■ REQUIRED WORK ■
Leave the pictures out, and retype all of the material exactly as written.
━━━ PROVIDED INFORMATION ━━━
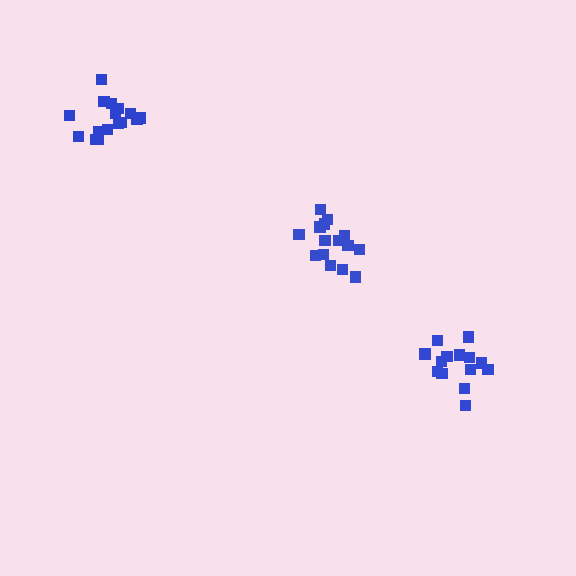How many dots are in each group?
Group 1: 15 dots, Group 2: 16 dots, Group 3: 14 dots (45 total).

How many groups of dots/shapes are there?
There are 3 groups.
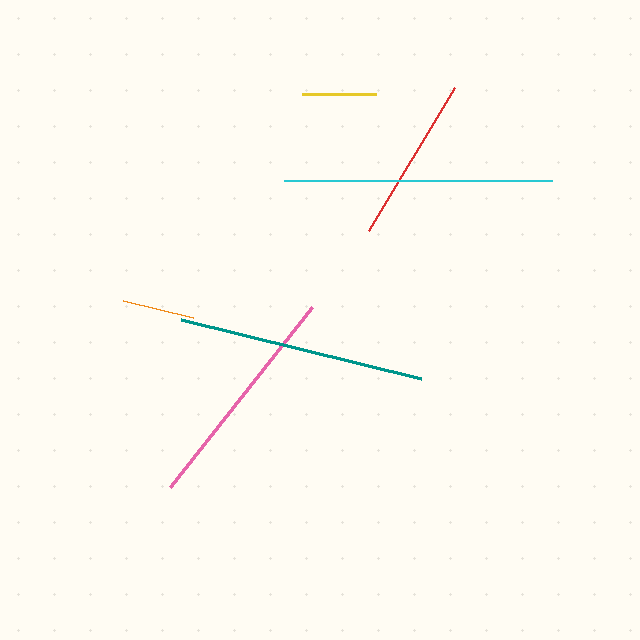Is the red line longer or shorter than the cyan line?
The cyan line is longer than the red line.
━━━
■ THE SOLUTION ■
How many dots are in each group?
Group 1: 15 dots, Group 2: 16 dots, Group 3: 14 dots (45 total).

How many groups of dots/shapes are there?
There are 3 groups.
Is the red line longer or shorter than the cyan line?
The cyan line is longer than the red line.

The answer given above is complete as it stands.